▶ _What you are asked to do_: Each entry below must be repeated word for word.

=== Records supplied ===

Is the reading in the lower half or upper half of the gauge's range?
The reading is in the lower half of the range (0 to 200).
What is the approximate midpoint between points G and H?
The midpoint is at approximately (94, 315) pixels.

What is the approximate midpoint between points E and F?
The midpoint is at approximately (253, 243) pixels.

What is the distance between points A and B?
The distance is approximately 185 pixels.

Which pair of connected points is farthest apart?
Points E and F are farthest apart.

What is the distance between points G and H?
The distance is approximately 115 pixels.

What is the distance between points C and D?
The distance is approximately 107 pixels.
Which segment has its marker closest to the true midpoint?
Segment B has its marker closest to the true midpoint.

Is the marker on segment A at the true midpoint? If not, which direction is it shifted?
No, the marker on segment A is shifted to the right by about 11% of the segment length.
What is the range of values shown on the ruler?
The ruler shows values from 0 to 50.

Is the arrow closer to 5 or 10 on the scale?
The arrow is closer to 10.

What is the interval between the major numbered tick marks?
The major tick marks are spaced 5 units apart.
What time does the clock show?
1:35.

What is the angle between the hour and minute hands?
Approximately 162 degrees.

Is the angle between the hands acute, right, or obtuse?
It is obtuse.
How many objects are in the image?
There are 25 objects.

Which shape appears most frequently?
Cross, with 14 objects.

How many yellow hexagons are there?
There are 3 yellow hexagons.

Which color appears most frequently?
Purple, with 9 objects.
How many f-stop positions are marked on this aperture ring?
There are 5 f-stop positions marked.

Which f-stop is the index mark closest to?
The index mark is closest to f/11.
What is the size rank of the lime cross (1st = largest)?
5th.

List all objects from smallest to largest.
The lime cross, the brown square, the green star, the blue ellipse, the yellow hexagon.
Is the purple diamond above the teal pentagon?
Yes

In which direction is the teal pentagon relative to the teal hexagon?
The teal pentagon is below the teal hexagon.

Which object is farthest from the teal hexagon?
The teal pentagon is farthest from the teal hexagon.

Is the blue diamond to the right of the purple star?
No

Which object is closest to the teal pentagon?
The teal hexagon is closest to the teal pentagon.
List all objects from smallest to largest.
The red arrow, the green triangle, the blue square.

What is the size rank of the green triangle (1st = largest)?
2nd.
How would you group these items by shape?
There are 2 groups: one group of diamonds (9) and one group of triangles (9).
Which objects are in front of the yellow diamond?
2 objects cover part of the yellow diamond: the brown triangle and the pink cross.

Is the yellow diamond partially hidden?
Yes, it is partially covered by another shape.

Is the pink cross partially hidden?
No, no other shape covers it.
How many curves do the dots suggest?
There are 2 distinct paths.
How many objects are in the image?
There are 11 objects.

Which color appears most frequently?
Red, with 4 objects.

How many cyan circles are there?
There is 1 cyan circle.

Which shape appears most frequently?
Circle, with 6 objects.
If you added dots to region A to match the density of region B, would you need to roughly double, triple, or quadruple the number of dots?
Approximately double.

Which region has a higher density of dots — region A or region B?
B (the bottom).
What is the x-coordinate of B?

===

▶ _Correct answer_:
Is the reading in the lower half or upper half of the gauge's range?
The reading is in the lower half of the range (0 to 200).
What is the approximate midpoint between points G and H?
The midpoint is at approximately (94, 315) pixels.

What is the approximate midpoint between points E and F?
The midpoint is at approximately (253, 243) pixels.

What is the distance between points A and B?
The distance is approximately 185 pixels.

Which pair of connected points is farthest apart?
Points E and F are farthest apart.

What is the distance between points G and H?
The distance is approximately 115 pixels.

What is the distance between points C and D?
The distance is approximately 107 pixels.
Which segment has its marker closest to the true midpoint?
Segment B has its marker closest to the true midpoint.

Is the marker on segment A at the true midpoint? If not, which direction is it shifted?
No, the marker on segment A is shifted to the right by about 11% of the segment length.
What is the range of values shown on the ruler?
The ruler shows values from 0 to 50.

Is the arrow closer to 5 or 10 on the scale?
The arrow is closer to 10.

What is the interval between the major numbered tick marks?
The major tick marks are spaced 5 units apart.
What time does the clock show?
1:35.

What is the angle between the hour and minute hands?
Approximately 162 degrees.

Is the angle between the hands acute, right, or obtuse?
It is obtuse.
How many objects are in the image?
There are 25 objects.

Which shape appears most frequently?
Cross, with 14 objects.

How many yellow hexagons are there?
There are 3 yellow hexagons.

Which color appears most frequently?
Purple, with 9 objects.
How many f-stop positions are marked on this aperture ring?
There are 5 f-stop positions marked.

Which f-stop is the index mark closest to?
The index mark is closest to f/11.
What is the size rank of the lime cross (1st = largest)?
5th.

List all objects from smallest to largest.
The lime cross, the brown square, the green star, the blue ellipse, the yellow hexagon.
Is the purple diamond above the teal pentagon?
Yes

In which direction is the teal pentagon relative to the teal hexagon?
The teal pentagon is below the teal hexagon.

Which object is farthest from the teal hexagon?
The teal pentagon is farthest from the teal hexagon.

Is the blue diamond to the right of the purple star?
No

Which object is closest to the teal pentagon?
The teal hexagon is closest to the teal pentagon.
List all objects from smallest to largest.
The red arrow, the green triangle, the blue square.

What is the size rank of the green triangle (1st = largest)?
2nd.
How would you group these items by shape?
There are 2 groups: one group of diamonds (9) and one group of triangles (9).
Which objects are in front of the yellow diamond?
2 objects cover part of the yellow diamond: the brown triangle and the pink cross.

Is the yellow diamond partially hidden?
Yes, it is partially covered by another shape.

Is the pink cross partially hidden?
No, no other shape covers it.
How many curves do the dots suggest?
There are 2 distinct paths.
How many objects are in the image?
There are 11 objects.

Which color appears most frequently?
Red, with 4 objects.

How many cyan circles are there?
There is 1 cyan circle.

Which shape appears most frequently?
Circle, with 6 objects.
If you added dots to region A to match the density of region B, would you need to roughly double, triple, or quadruple the number of dots?
Approximately double.

Which region has a higher density of dots — region A or region B?
B (the bottom).
What is the x-coordinate of B?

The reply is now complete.